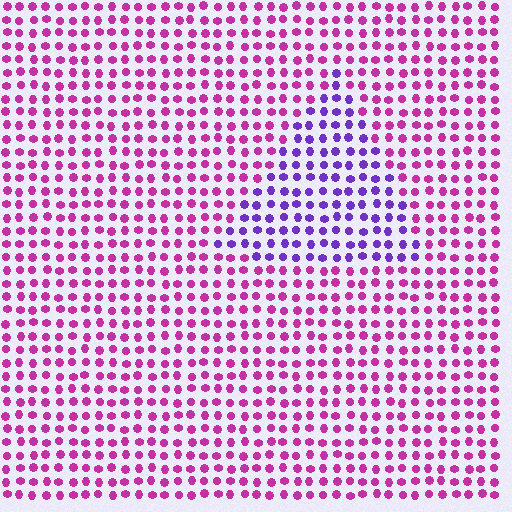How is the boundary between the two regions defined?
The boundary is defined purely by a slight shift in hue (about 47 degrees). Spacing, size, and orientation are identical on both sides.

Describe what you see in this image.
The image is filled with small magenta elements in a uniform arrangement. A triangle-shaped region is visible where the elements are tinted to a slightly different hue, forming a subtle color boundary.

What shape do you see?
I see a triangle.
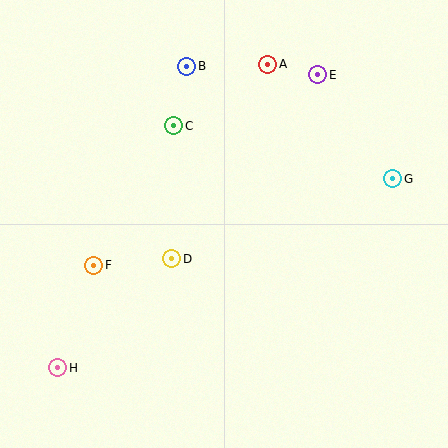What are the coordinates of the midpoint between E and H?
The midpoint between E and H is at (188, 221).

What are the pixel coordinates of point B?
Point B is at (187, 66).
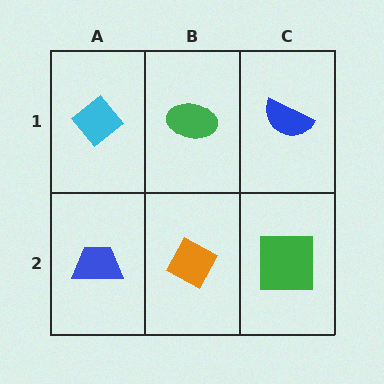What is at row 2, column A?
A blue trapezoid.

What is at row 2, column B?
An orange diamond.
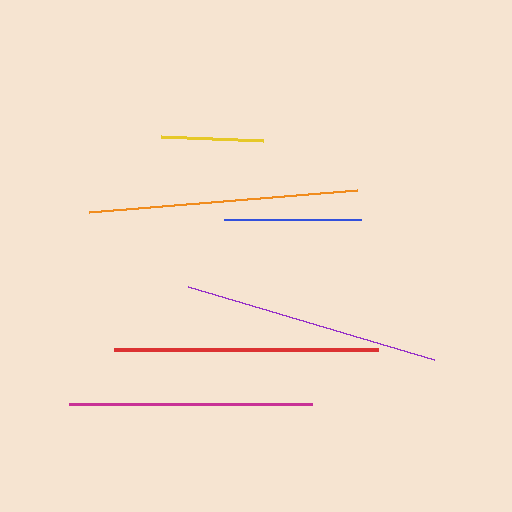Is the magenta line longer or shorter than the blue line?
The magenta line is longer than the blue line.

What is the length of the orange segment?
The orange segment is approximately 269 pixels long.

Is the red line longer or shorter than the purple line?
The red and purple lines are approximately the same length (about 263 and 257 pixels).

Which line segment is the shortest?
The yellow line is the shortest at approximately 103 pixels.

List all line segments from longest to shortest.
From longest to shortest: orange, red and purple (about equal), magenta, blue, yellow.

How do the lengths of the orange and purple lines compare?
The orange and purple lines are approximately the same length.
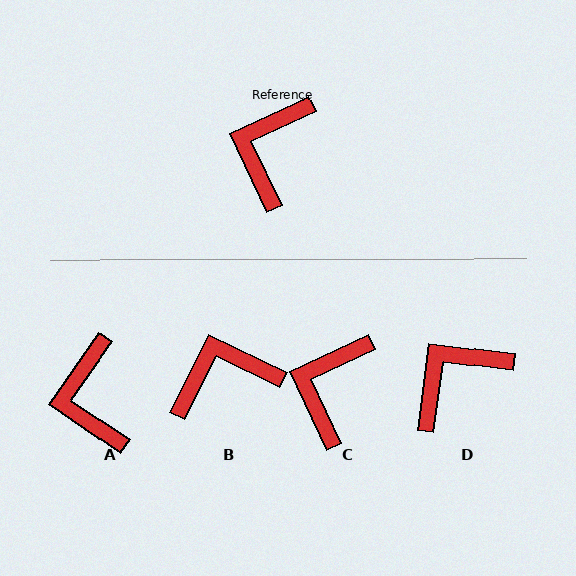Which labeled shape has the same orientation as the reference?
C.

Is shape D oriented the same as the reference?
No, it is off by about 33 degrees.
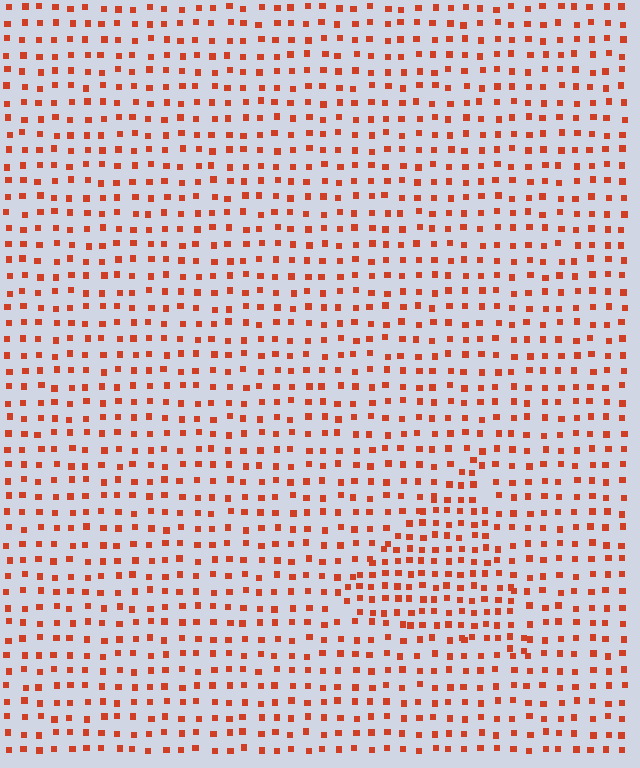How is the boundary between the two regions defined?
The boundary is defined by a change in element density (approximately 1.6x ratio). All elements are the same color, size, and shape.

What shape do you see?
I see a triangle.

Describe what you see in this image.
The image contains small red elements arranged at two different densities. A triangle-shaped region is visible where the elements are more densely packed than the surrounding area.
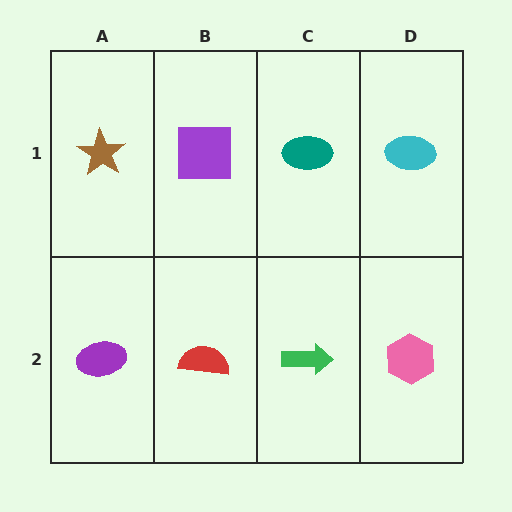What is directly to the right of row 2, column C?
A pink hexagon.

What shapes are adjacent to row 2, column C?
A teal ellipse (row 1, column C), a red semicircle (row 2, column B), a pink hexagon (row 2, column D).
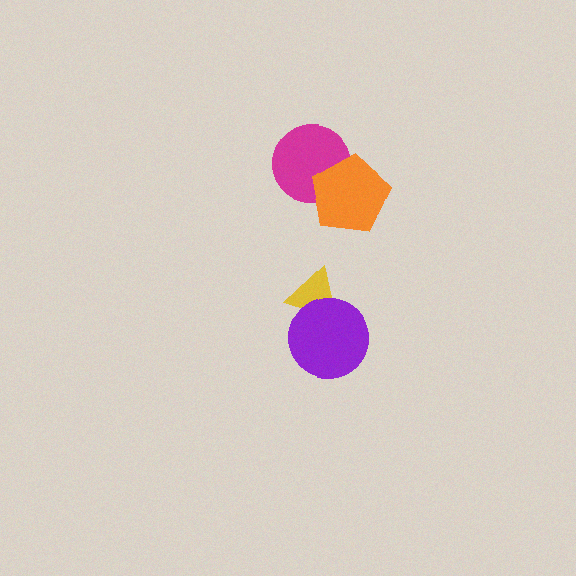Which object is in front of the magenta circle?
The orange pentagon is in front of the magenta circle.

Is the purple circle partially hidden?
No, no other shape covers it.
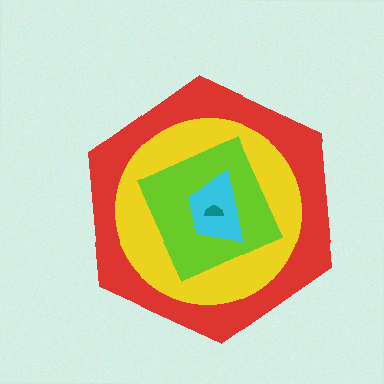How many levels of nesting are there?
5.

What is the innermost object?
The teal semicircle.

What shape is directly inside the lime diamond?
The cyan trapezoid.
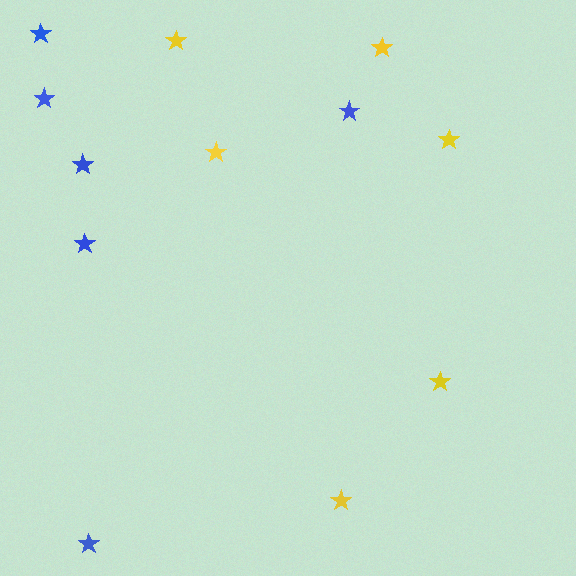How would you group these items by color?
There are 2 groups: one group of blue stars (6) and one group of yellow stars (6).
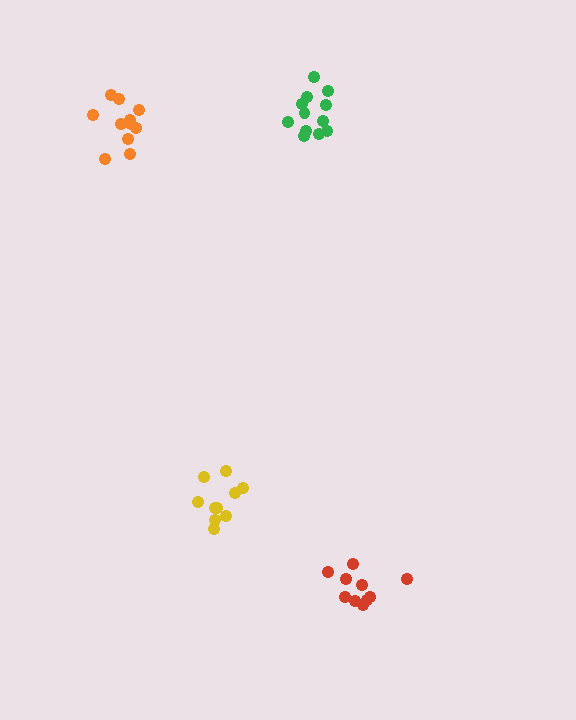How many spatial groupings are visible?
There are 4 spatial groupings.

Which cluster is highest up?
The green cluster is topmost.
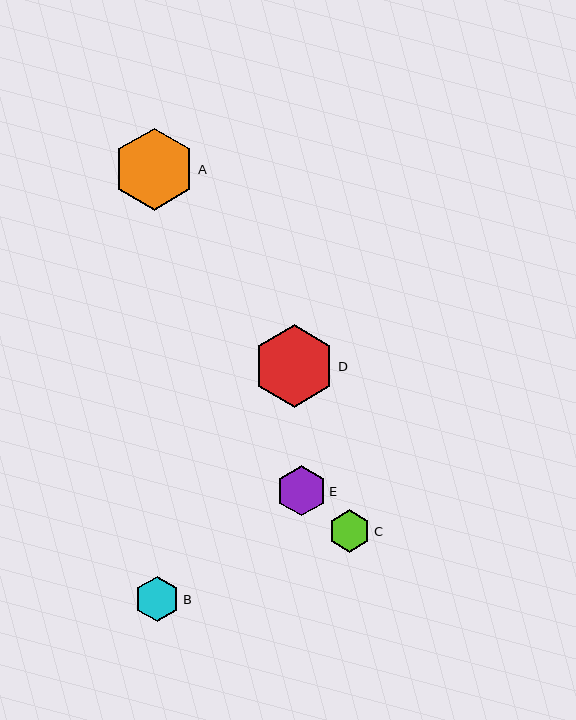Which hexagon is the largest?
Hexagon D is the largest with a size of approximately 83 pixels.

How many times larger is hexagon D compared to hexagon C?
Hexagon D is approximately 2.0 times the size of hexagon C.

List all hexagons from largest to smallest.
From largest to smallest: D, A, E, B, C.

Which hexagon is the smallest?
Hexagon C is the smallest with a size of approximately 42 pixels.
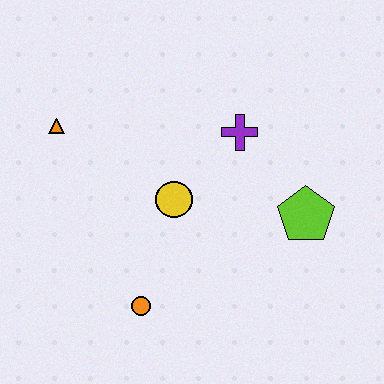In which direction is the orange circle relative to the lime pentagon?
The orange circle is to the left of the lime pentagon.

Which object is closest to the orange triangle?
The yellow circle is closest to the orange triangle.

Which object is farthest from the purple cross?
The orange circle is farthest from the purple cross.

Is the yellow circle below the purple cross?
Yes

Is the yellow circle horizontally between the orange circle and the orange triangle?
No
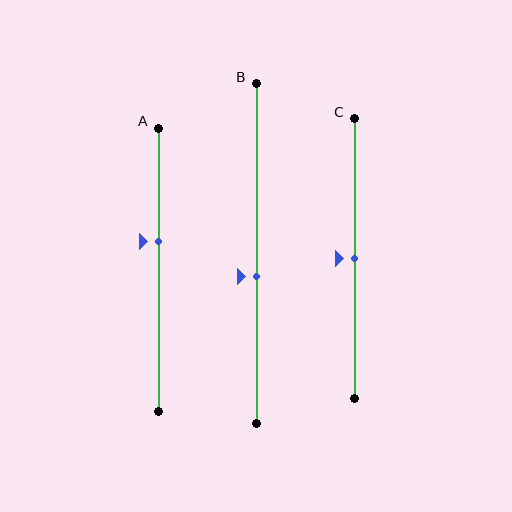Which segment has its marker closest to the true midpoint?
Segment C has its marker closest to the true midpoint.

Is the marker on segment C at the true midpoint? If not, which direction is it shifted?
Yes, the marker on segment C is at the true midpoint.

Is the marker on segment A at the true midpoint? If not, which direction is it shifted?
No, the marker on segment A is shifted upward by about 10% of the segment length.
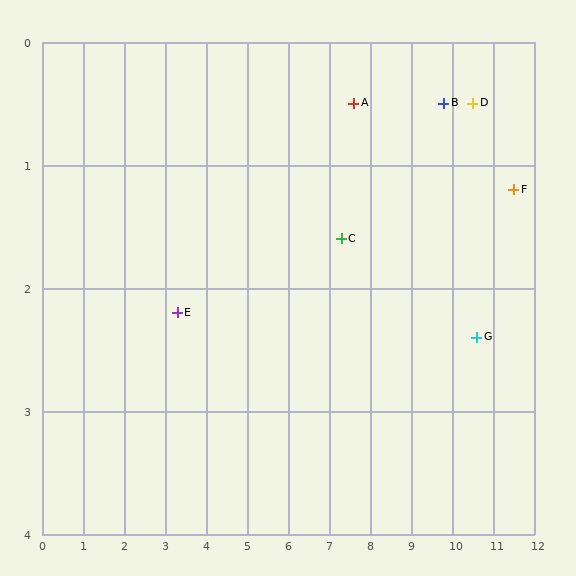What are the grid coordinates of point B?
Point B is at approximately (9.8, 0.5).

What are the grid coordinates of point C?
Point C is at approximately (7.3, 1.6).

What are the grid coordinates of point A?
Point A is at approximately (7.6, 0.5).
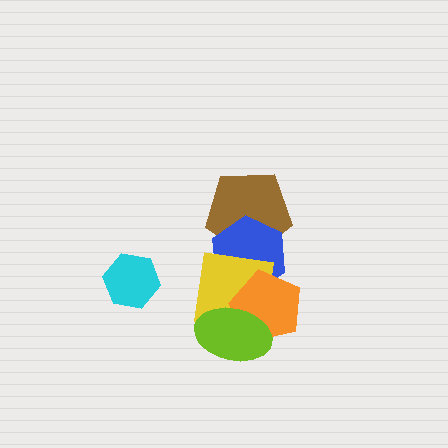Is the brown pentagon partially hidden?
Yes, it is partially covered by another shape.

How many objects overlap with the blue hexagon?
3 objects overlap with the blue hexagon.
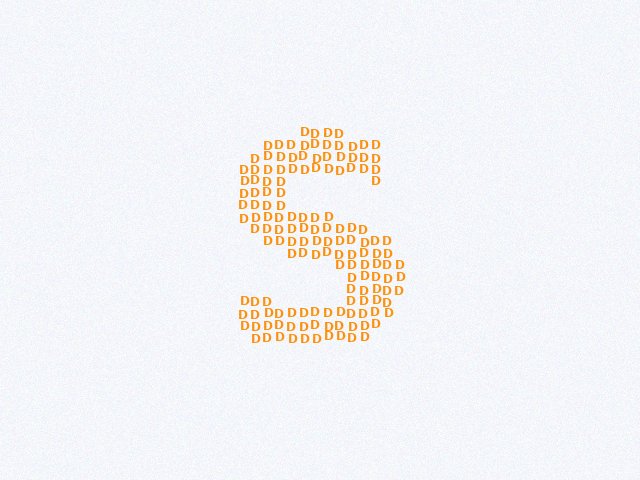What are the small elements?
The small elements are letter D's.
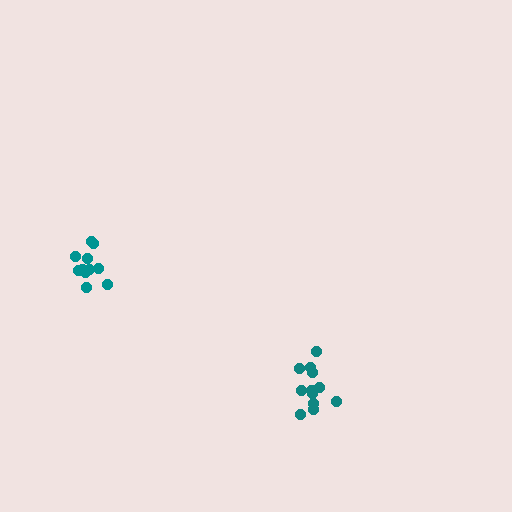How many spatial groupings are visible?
---
● GIVEN INSTRUCTION:
Would you return the data exactly as written, without the pictures?

● ANSWER TO THIS EXERCISE:
How is the boundary between the two regions defined?
The boundary is defined purely by a slight shift in hue (about 47 degrees). Spacing, size, and orientation are identical on both sides.

Describe what you see in this image.
The image is filled with small magenta elements in a uniform arrangement. A triangle-shaped region is visible where the elements are tinted to a slightly different hue, forming a subtle color boundary.

What shape do you see?
I see a triangle.
What are the coordinates of the midpoint between E and H?
The midpoint between E and H is at (188, 221).

What are the pixel coordinates of point B?
Point B is at (187, 66).
What is at row 2, column A?
A blue trapezoid.

What is at row 2, column B?
An orange diamond.
Is the magenta line longer or shorter than the blue line?
The magenta line is longer than the blue line.

What is the length of the orange segment?
The orange segment is approximately 269 pixels long.

Is the red line longer or shorter than the purple line?
The red and purple lines are approximately the same length (about 263 and 257 pixels).

Which line segment is the shortest?
The yellow line is the shortest at approximately 103 pixels.

List all line segments from longest to shortest.
From longest to shortest: orange, red and purple (about equal), magenta, blue, yellow.

How do the lengths of the orange and purple lines compare?
The orange and purple lines are approximately the same length.
Which labeled shape has the same orientation as the reference?
C.

Is shape D oriented the same as the reference?
No, it is off by about 33 degrees.
How is the boundary between the two regions defined?
The boundary is defined by a change in element density (approximately 1.6x ratio). All elements are the same color, size, and shape.

What shape do you see?
I see a triangle.

Describe what you see in this image.
The image contains small red elements arranged at two different densities. A triangle-shaped region is visible where the elements are more densely packed than the surrounding area.
What is directly to the right of row 2, column C?
A pink hexagon.

What shapes are adjacent to row 2, column C?
A teal ellipse (row 1, column C), a red semicircle (row 2, column B), a pink hexagon (row 2, column D).
Which object is in front of the magenta circle?
The orange pentagon is in front of the magenta circle.

Is the purple circle partially hidden?
No, no other shape covers it.
How many levels of nesting are there?
5.

What is the innermost object?
The teal semicircle.

What shape is directly inside the lime diamond?
The cyan trapezoid.
How would you group these items by color?
There are 2 groups: one group of blue stars (6) and one group of yellow stars (6).
How many spatial groupings are visible?
There are 4 spatial groupings.

Which cluster is highest up?
The green cluster is topmost.
Which hexagon is the largest?
Hexagon D is the largest with a size of approximately 83 pixels.

How many times larger is hexagon D compared to hexagon C?
Hexagon D is approximately 2.0 times the size of hexagon C.

List all hexagons from largest to smallest.
From largest to smallest: D, A, E, B, C.

Which hexagon is the smallest?
Hexagon C is the smallest with a size of approximately 42 pixels.
In which direction is the orange circle relative to the lime pentagon?
The orange circle is to the left of the lime pentagon.

Which object is closest to the orange triangle?
The yellow circle is closest to the orange triangle.

Which object is farthest from the purple cross?
The orange circle is farthest from the purple cross.

Is the yellow circle below the purple cross?
Yes

Is the yellow circle horizontally between the orange circle and the orange triangle?
No
Which segment has its marker closest to the true midpoint?
Segment C has its marker closest to the true midpoint.

Is the marker on segment C at the true midpoint? If not, which direction is it shifted?
Yes, the marker on segment C is at the true midpoint.

Is the marker on segment A at the true midpoint? If not, which direction is it shifted?
No, the marker on segment A is shifted upward by about 10% of the segment length.
What are the grid coordinates of point B?
Point B is at approximately (9.8, 0.5).

What are the grid coordinates of point C?
Point C is at approximately (7.3, 1.6).

What are the grid coordinates of point A?
Point A is at approximately (7.6, 0.5).
Is the brown pentagon partially hidden?
Yes, it is partially covered by another shape.

How many objects overlap with the blue hexagon?
3 objects overlap with the blue hexagon.
What are the small elements?
The small elements are letter D's.
How many spatial groupings are visible?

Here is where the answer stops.